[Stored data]

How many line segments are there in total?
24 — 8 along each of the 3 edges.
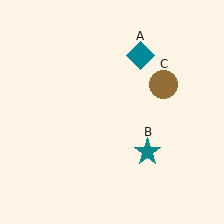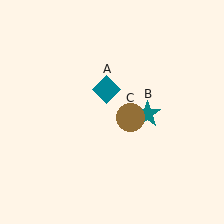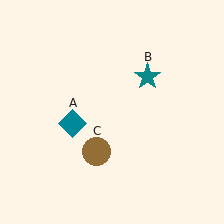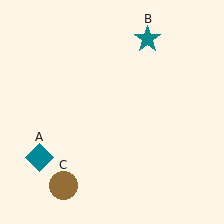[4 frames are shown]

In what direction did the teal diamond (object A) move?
The teal diamond (object A) moved down and to the left.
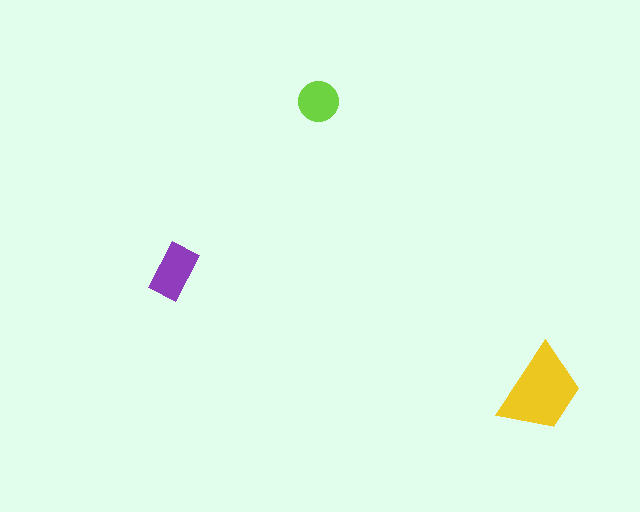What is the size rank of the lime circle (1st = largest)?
3rd.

Requirements: Repeat the preceding records precisely, and leave every picture out of the copy.

Response to this exercise:
How many line segments are there in total?
24 — 8 along each of the 3 edges.
[4 frames are shown]

In what direction did the teal diamond (object A) move?
The teal diamond (object A) moved down and to the left.
What is the size rank of the lime circle (1st = largest)?
3rd.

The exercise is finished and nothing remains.